What is being asked ▸
In the records below, find the line containing "How many red"; copy exactly that line and all lines after it to the end, and nothing else.

Data shown ▸

┄┄┄┄┄┄

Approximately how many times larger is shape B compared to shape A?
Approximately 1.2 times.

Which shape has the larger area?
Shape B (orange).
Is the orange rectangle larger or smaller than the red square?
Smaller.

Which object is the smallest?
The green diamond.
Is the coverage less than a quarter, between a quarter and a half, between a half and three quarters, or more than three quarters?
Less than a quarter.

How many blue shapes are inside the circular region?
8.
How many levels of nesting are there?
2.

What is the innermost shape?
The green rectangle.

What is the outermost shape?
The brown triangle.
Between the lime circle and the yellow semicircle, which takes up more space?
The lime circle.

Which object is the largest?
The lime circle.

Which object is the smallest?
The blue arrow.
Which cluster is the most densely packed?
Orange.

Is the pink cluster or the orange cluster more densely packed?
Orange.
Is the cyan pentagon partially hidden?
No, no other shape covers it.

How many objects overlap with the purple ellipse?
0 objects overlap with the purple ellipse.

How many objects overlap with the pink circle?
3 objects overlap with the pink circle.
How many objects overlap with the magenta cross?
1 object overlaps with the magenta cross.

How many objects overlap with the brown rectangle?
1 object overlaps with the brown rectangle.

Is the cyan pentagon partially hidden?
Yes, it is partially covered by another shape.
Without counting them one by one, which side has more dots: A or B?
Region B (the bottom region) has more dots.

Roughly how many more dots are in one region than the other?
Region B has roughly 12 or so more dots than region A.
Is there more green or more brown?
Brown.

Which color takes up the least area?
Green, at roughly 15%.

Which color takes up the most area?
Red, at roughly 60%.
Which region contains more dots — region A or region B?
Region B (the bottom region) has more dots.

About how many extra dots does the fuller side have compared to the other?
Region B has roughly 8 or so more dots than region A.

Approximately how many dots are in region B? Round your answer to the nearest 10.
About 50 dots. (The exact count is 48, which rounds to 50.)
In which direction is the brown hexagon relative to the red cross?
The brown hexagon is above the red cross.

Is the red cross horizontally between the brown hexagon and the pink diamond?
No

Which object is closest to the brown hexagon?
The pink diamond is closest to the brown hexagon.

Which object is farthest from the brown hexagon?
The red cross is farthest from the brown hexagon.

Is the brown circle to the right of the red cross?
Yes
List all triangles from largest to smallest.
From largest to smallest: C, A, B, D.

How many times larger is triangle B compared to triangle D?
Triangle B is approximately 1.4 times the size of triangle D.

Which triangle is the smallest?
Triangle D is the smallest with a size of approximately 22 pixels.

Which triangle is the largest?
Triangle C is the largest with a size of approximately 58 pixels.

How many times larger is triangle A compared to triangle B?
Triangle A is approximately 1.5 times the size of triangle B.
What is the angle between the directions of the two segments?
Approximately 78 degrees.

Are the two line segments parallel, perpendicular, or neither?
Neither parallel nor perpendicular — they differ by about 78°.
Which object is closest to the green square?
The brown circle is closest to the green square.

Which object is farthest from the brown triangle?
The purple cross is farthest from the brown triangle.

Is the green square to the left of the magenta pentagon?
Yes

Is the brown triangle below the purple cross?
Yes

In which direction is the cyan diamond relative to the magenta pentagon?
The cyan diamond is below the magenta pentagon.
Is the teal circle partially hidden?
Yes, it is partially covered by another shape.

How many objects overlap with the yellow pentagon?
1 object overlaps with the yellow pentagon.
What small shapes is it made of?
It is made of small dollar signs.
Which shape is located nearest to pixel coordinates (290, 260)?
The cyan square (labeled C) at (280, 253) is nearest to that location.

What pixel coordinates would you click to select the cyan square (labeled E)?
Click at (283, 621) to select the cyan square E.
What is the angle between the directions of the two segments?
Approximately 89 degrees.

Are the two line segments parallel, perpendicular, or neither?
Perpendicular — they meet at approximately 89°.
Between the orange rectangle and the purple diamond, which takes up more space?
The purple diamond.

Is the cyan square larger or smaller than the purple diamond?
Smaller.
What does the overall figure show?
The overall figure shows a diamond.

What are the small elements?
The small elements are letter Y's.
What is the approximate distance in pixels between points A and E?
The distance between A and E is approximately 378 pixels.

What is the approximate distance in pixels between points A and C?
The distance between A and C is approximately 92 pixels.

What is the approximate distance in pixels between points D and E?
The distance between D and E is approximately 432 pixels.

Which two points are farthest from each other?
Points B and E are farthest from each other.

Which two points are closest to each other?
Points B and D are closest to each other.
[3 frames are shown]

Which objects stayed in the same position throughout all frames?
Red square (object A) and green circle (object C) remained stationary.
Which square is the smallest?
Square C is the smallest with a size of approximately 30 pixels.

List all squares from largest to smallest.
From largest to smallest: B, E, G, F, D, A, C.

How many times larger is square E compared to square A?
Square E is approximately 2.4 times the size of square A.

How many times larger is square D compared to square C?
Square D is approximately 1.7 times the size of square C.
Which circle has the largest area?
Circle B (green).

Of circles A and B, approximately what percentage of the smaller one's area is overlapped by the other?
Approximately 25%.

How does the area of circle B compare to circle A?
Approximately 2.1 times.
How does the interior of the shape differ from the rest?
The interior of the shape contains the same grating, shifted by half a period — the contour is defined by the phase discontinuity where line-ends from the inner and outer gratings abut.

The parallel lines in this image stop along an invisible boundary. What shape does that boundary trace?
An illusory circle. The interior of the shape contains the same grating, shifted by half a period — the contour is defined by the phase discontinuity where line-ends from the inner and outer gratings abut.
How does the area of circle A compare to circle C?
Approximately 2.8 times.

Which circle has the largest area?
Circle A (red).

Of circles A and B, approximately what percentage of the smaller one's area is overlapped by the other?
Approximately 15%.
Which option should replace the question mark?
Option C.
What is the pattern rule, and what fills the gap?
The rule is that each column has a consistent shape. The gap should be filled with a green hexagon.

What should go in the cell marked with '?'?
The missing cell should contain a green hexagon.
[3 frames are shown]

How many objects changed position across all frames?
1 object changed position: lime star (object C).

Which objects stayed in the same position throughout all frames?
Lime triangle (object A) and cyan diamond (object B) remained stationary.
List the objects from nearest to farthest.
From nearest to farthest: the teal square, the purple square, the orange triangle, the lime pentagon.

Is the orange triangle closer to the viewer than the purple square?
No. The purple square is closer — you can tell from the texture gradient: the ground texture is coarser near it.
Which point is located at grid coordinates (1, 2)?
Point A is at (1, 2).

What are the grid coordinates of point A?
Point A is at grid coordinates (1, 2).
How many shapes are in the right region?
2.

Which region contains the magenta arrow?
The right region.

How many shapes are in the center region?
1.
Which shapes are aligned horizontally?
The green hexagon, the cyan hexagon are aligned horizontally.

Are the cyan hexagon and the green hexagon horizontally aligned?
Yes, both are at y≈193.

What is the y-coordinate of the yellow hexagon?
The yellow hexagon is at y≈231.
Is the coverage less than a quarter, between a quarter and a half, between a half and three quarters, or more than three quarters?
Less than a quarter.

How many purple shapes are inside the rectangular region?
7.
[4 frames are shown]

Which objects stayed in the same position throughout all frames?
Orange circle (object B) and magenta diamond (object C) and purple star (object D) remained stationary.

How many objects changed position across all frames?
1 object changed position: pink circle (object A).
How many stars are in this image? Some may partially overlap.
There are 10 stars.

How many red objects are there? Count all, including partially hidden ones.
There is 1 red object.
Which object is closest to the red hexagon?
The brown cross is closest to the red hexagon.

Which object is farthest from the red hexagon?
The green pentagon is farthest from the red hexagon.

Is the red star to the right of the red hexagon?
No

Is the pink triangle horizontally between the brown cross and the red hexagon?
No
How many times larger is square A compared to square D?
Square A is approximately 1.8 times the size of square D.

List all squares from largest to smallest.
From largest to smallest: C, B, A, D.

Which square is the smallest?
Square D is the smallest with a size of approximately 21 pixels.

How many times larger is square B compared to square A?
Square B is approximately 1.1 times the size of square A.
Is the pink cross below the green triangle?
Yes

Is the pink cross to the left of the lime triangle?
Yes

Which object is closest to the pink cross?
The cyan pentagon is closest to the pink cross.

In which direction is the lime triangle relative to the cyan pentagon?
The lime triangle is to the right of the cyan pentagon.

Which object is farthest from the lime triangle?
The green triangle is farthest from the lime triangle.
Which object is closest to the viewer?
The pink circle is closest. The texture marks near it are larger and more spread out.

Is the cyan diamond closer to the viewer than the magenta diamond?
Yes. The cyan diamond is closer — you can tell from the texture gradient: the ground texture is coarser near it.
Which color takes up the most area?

┄┄┄┄┄┄

Output of the exercise ▸
How many red objects are there? Count all, including partially hidden ones.
There is 1 red object.
Which object is closest to the red hexagon?
The brown cross is closest to the red hexagon.

Which object is farthest from the red hexagon?
The green pentagon is farthest from the red hexagon.

Is the red star to the right of the red hexagon?
No

Is the pink triangle horizontally between the brown cross and the red hexagon?
No
How many times larger is square A compared to square D?
Square A is approximately 1.8 times the size of square D.

List all squares from largest to smallest.
From largest to smallest: C, B, A, D.

Which square is the smallest?
Square D is the smallest with a size of approximately 21 pixels.

How many times larger is square B compared to square A?
Square B is approximately 1.1 times the size of square A.
Is the pink cross below the green triangle?
Yes

Is the pink cross to the left of the lime triangle?
Yes

Which object is closest to the pink cross?
The cyan pentagon is closest to the pink cross.

In which direction is the lime triangle relative to the cyan pentagon?
The lime triangle is to the right of the cyan pentagon.

Which object is farthest from the lime triangle?
The green triangle is farthest from the lime triangle.
Which object is closest to the viewer?
The pink circle is closest. The texture marks near it are larger and more spread out.

Is the cyan diamond closer to the viewer than the magenta diamond?
Yes. The cyan diamond is closer — you can tell from the texture gradient: the ground texture is coarser near it.
Which color takes up the most area?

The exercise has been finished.